Starting from the line that contains "Is the blue line longer or shorter than the teal", copy every line exactly until the line that contains "List all line", which is also included.

DATA ENTRIES →
○ ○ ○ ○ ○ ○ ○
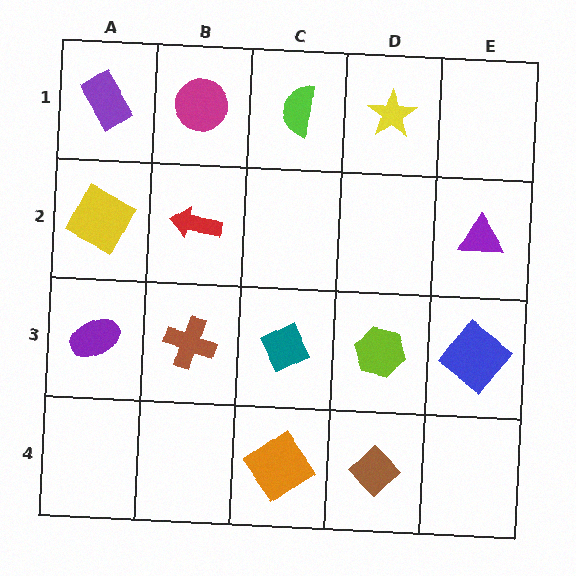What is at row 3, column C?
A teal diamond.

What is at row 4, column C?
○ ○ ○ ○ ○ ○ ○
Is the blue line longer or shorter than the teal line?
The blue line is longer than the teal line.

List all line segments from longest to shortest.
○ ○ ○ ○ ○ ○ ○
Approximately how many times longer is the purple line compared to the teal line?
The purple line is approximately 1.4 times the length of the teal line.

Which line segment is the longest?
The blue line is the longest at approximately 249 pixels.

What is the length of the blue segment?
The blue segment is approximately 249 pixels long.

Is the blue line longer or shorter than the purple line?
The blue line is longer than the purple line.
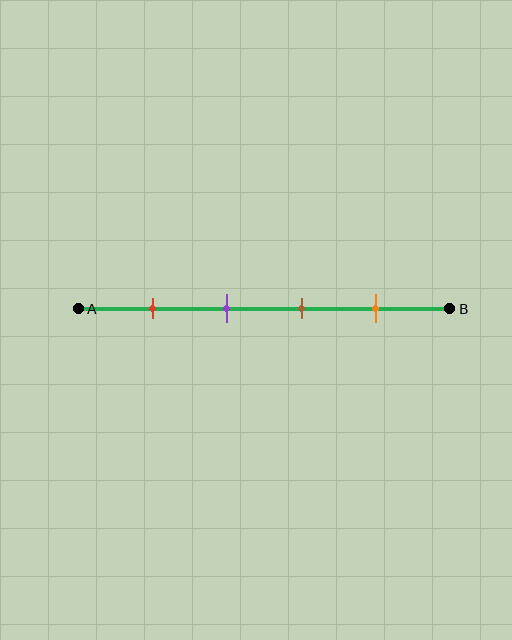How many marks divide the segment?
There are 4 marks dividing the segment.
○ ○ ○ ○ ○ ○ ○
RESULT OF THIS EXERCISE →
Is the blue line longer or shorter than the teal line?
The blue line is longer than the teal line.

List all line segments from longest to shortest.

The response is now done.